Objective: Repeat every entry word for word, skipping the pictures.

[start Given records]

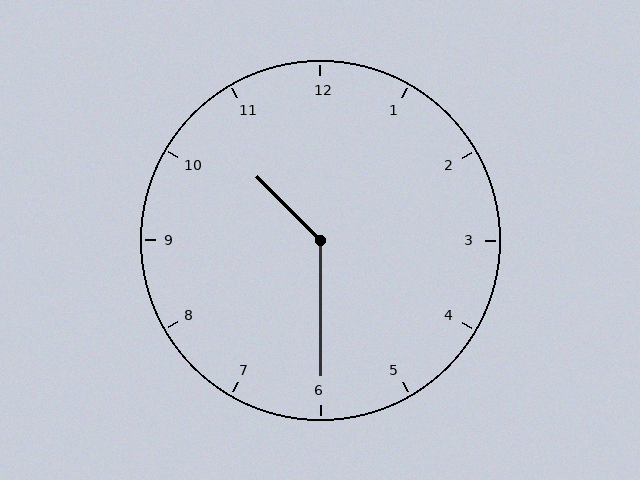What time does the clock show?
10:30.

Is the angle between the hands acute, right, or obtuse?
It is obtuse.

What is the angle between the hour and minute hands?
Approximately 135 degrees.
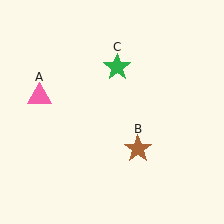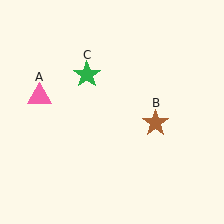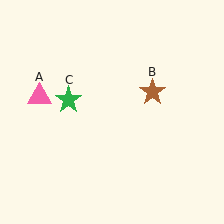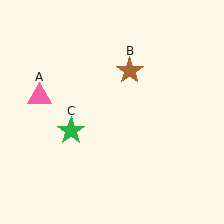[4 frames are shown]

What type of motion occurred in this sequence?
The brown star (object B), green star (object C) rotated counterclockwise around the center of the scene.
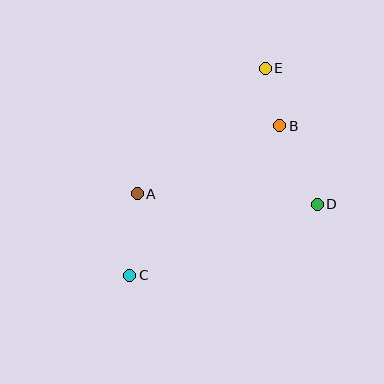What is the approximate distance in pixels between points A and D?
The distance between A and D is approximately 181 pixels.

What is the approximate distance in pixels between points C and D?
The distance between C and D is approximately 201 pixels.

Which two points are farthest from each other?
Points C and E are farthest from each other.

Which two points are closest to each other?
Points B and E are closest to each other.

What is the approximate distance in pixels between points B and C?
The distance between B and C is approximately 212 pixels.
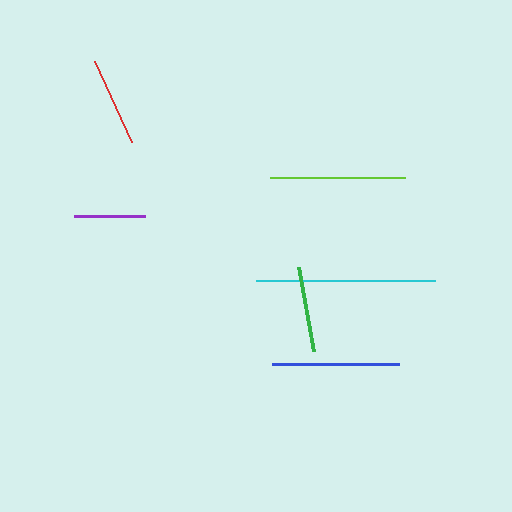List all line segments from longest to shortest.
From longest to shortest: cyan, lime and blue (about equal), red and green (about equal), purple.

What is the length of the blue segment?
The blue segment is approximately 128 pixels long.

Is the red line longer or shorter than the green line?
The red and green lines are approximately the same length (about 89 and 86 pixels).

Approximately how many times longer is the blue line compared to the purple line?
The blue line is approximately 1.8 times the length of the purple line.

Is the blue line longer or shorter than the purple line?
The blue line is longer than the purple line.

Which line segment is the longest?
The cyan line is the longest at approximately 179 pixels.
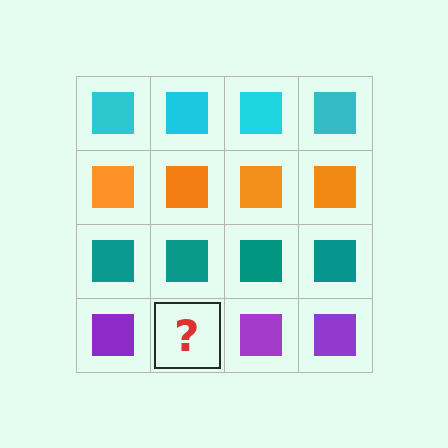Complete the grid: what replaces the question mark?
The question mark should be replaced with a purple square.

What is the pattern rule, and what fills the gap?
The rule is that each row has a consistent color. The gap should be filled with a purple square.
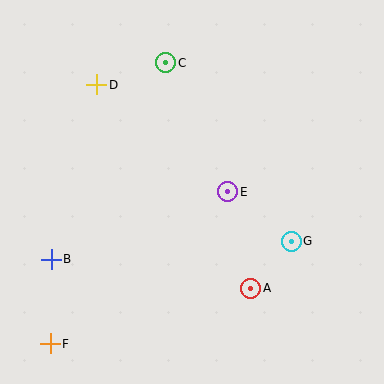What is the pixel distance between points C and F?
The distance between C and F is 304 pixels.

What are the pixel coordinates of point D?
Point D is at (97, 85).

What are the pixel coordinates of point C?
Point C is at (166, 63).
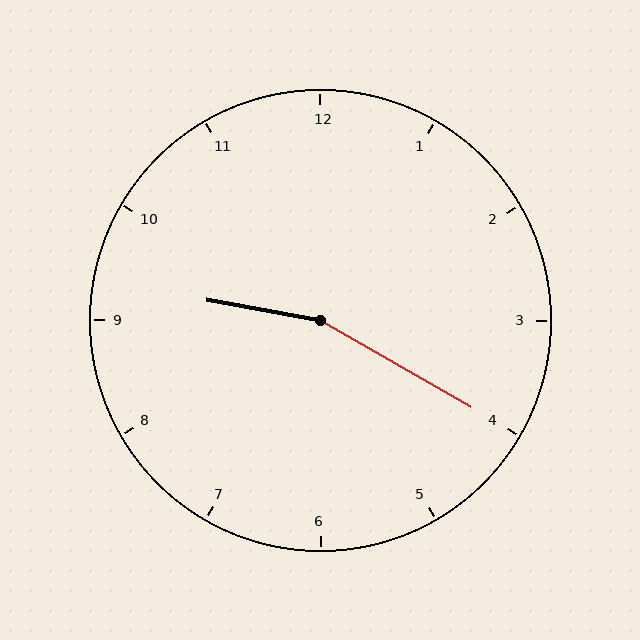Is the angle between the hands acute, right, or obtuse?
It is obtuse.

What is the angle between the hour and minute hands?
Approximately 160 degrees.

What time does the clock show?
9:20.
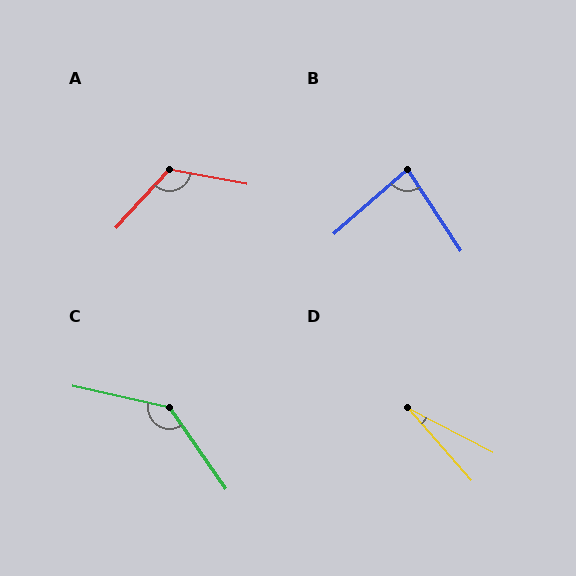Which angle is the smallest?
D, at approximately 22 degrees.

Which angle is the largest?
C, at approximately 137 degrees.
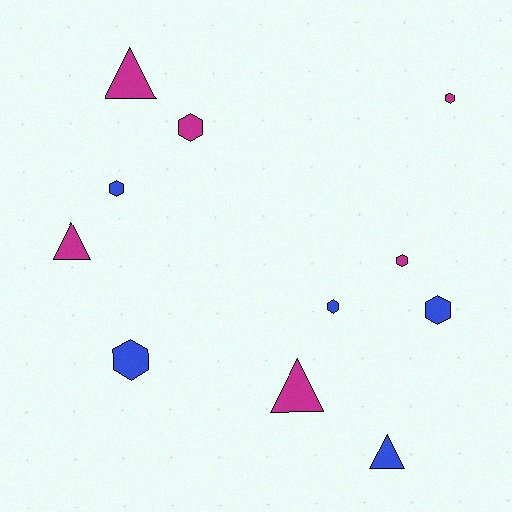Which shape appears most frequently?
Hexagon, with 7 objects.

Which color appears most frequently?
Magenta, with 6 objects.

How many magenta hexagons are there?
There are 3 magenta hexagons.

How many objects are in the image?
There are 11 objects.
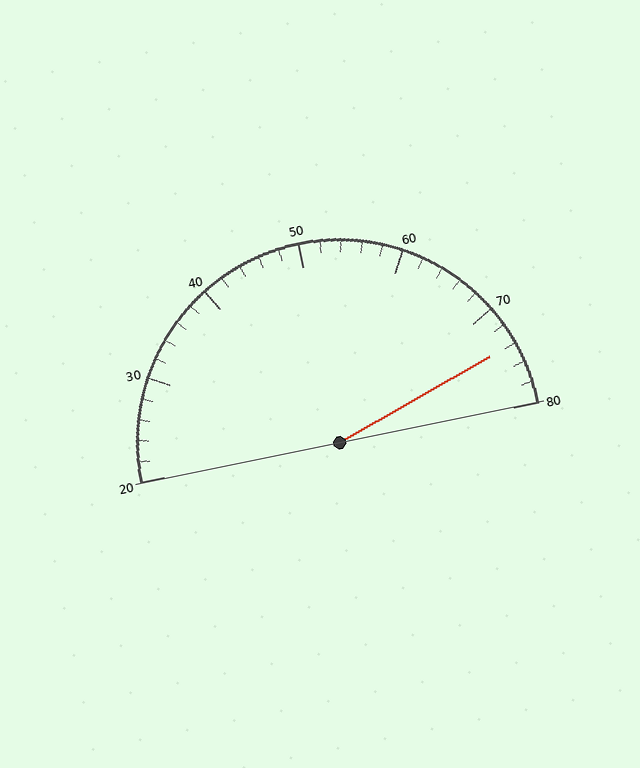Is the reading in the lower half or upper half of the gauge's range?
The reading is in the upper half of the range (20 to 80).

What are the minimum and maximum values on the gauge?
The gauge ranges from 20 to 80.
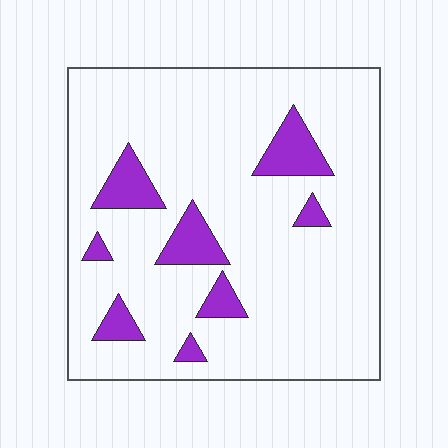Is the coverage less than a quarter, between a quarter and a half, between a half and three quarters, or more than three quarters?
Less than a quarter.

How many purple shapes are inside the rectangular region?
8.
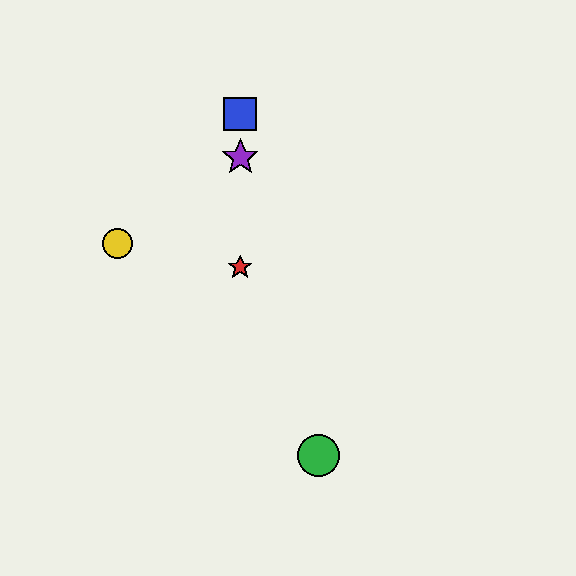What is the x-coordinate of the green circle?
The green circle is at x≈319.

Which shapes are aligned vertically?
The red star, the blue square, the purple star are aligned vertically.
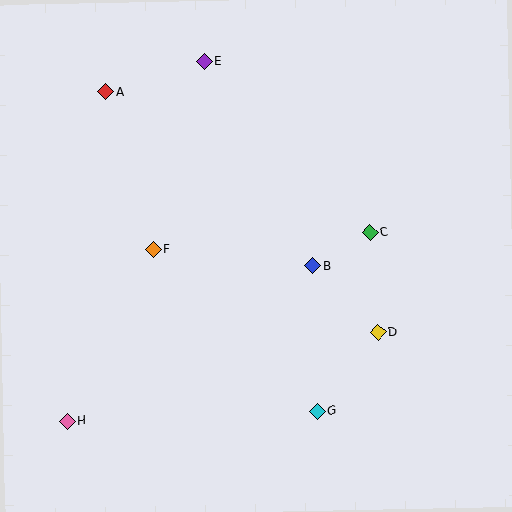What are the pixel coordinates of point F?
Point F is at (153, 249).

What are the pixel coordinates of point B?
Point B is at (313, 266).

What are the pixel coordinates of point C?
Point C is at (370, 233).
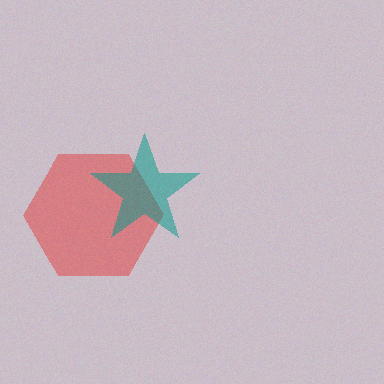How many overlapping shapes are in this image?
There are 2 overlapping shapes in the image.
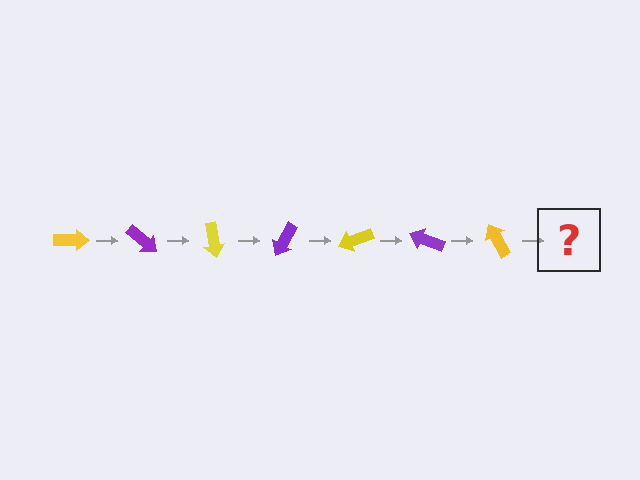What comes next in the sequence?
The next element should be a purple arrow, rotated 280 degrees clockwise from the start.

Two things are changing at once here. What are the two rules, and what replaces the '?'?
The two rules are that it rotates 40 degrees clockwise each step and the color cycles through yellow and purple. The '?' should be a purple arrow, rotated 280 degrees clockwise from the start.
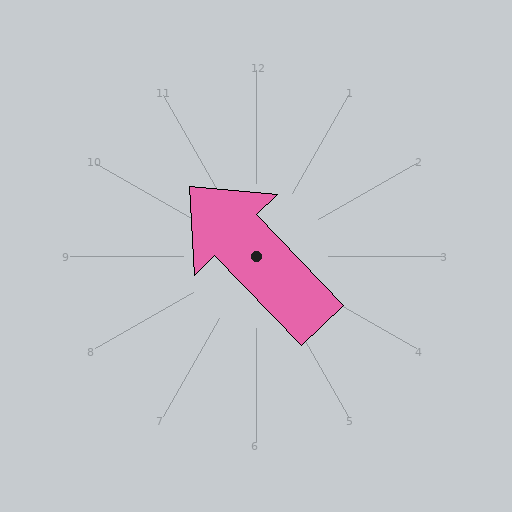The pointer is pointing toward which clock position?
Roughly 11 o'clock.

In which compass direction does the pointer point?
Northwest.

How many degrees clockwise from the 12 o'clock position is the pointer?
Approximately 316 degrees.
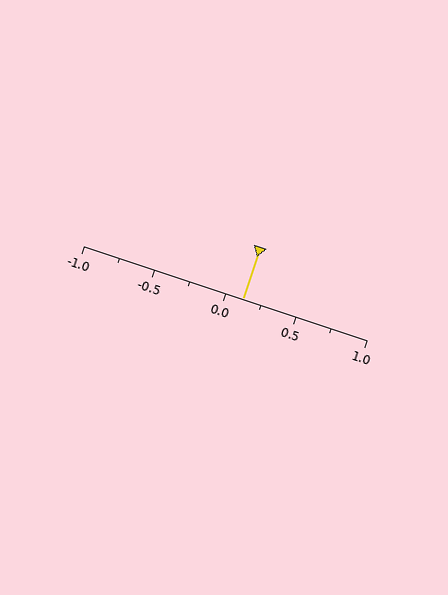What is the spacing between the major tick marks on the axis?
The major ticks are spaced 0.5 apart.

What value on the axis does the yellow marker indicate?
The marker indicates approximately 0.12.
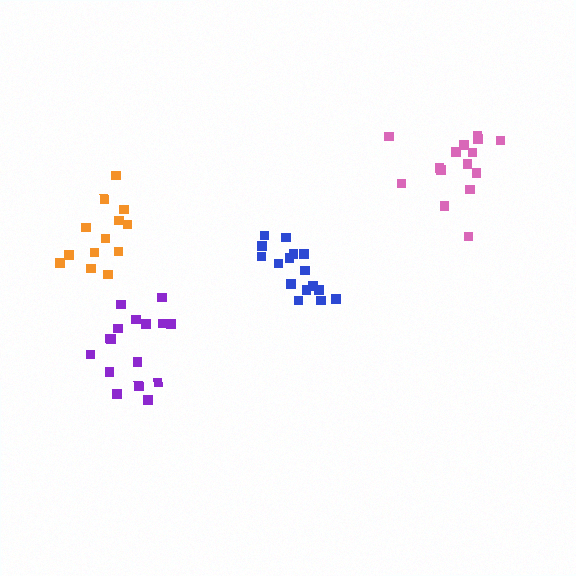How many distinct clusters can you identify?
There are 4 distinct clusters.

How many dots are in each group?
Group 1: 16 dots, Group 2: 15 dots, Group 3: 16 dots, Group 4: 13 dots (60 total).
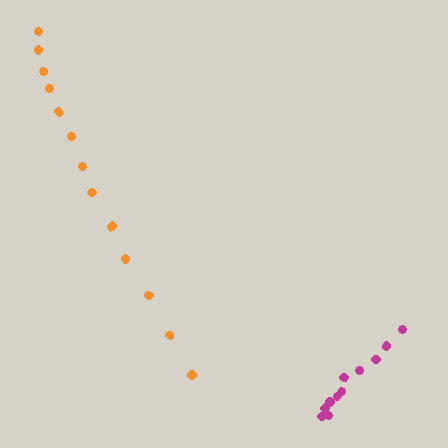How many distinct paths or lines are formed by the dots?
There are 2 distinct paths.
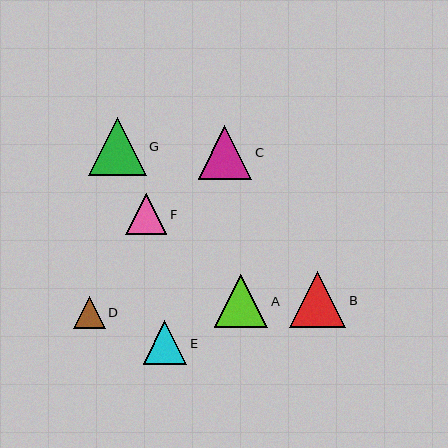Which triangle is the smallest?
Triangle D is the smallest with a size of approximately 31 pixels.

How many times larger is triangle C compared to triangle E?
Triangle C is approximately 1.2 times the size of triangle E.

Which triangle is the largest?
Triangle G is the largest with a size of approximately 58 pixels.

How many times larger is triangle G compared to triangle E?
Triangle G is approximately 1.3 times the size of triangle E.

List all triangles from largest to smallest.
From largest to smallest: G, B, C, A, E, F, D.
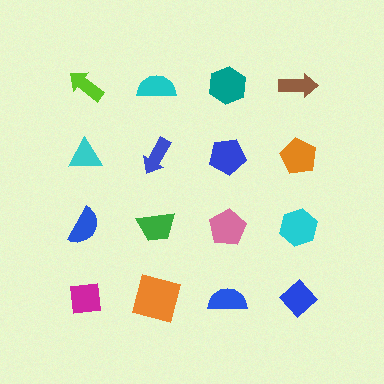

[end Given records]

Solution:
What time does the clock show?
10:30.

Is the angle between the hands acute, right, or obtuse?
It is obtuse.

What is the angle between the hour and minute hands?
Approximately 135 degrees.
[4 frames are shown]

What type of motion occurred in this sequence?
The brown star (object B), green star (object C) rotated counterclockwise around the center of the scene.
What is the approximate distance in pixels between points A and D?
The distance between A and D is approximately 181 pixels.

What is the approximate distance in pixels between points C and D?
The distance between C and D is approximately 201 pixels.

Which two points are farthest from each other?
Points C and E are farthest from each other.

Which two points are closest to each other?
Points B and E are closest to each other.

What is the approximate distance in pixels between points B and C?
The distance between B and C is approximately 212 pixels.
List all line segments from longest to shortest.
From longest to shortest: cyan, lime and blue (about equal), red and green (about equal), purple.

What is the length of the blue segment?
The blue segment is approximately 128 pixels long.

Is the red line longer or shorter than the green line?
The red and green lines are approximately the same length (about 89 and 86 pixels).

Approximately how many times longer is the blue line compared to the purple line?
The blue line is approximately 1.8 times the length of the purple line.

Is the blue line longer or shorter than the purple line?
The blue line is longer than the purple line.

Which line segment is the longest?
The cyan line is the longest at approximately 179 pixels.
Complete the grid: what replaces the question mark?
The question mark should be replaced with a purple square.

What is the pattern rule, and what fills the gap?
The rule is that each row has a consistent color. The gap should be filled with a purple square.
What is the pixel distance between points C and F?
The distance between C and F is 304 pixels.

What are the pixel coordinates of point D?
Point D is at (97, 85).

What are the pixel coordinates of point C?
Point C is at (166, 63).
Is the angle between the hands acute, right, or obtuse?
It is obtuse.

What is the angle between the hour and minute hands?
Approximately 160 degrees.

What time does the clock show?
9:20.
Which angle is the smallest?
D, at approximately 22 degrees.

Which angle is the largest?
C, at approximately 137 degrees.
Which shape appears most frequently?
Hexagon, with 7 objects.

Which color appears most frequently?
Magenta, with 6 objects.

How many magenta hexagons are there?
There are 3 magenta hexagons.

How many objects are in the image?
There are 11 objects.
Is the reading in the lower half or upper half of the gauge's range?
The reading is in the upper half of the range (20 to 80).

What are the minimum and maximum values on the gauge?
The gauge ranges from 20 to 80.
Is the coverage less than a quarter, between a quarter and a half, between a half and three quarters, or more than three quarters?
Less than a quarter.

How many purple shapes are inside the rectangular region?
8.
What is the x-coordinate of the green circle?
The green circle is at x≈319.

Which shapes are aligned vertically?
The red star, the blue square, the purple star are aligned vertically.
What are the pixel coordinates of point F?
Point F is at (153, 249).

What are the pixel coordinates of point B?
Point B is at (313, 266).

What are the pixel coordinates of point C?
Point C is at (370, 233).
How many overlapping shapes are in this image?
There are 2 overlapping shapes in the image.
What comes next in the sequence?
The next element should be a purple arrow, rotated 280 degrees clockwise from the start.

Two things are changing at once here. What are the two rules, and what replaces the '?'?
The two rules are that it rotates 40 degrees clockwise each step and the color cycles through yellow and purple. The '?' should be a purple arrow, rotated 280 degrees clockwise from the start.
The pointer is pointing toward which clock position?
Roughly 11 o'clock.

In which compass direction does the pointer point?
Northwest.

How many degrees clockwise from the 12 o'clock position is the pointer?
Approximately 316 degrees.
What is the spacing between the major tick marks on the axis?
The major ticks are spaced 0.5 apart.

What value on the axis does the yellow marker indicate?
The marker indicates approximately 0.12.
How many distinct clusters can you identify?
There are 4 distinct clusters.

How many dots are in each group?
Group 1: 16 dots, Group 2: 15 dots, Group 3: 16 dots, Group 4: 13 dots (60 total).
How many distinct paths or lines are formed by the dots?
There are 2 distinct paths.
Which triangle is the smallest?
Triangle D is the smallest with a size of approximately 31 pixels.

How many times larger is triangle C compared to triangle E?
Triangle C is approximately 1.2 times the size of triangle E.

Which triangle is the largest?
Triangle G is the largest with a size of approximately 58 pixels.

How many times larger is triangle G compared to triangle E?
Triangle G is approximately 1.3 times the size of triangle E.

List all triangles from largest to smallest.
From largest to smallest: G, B, C, A, E, F, D.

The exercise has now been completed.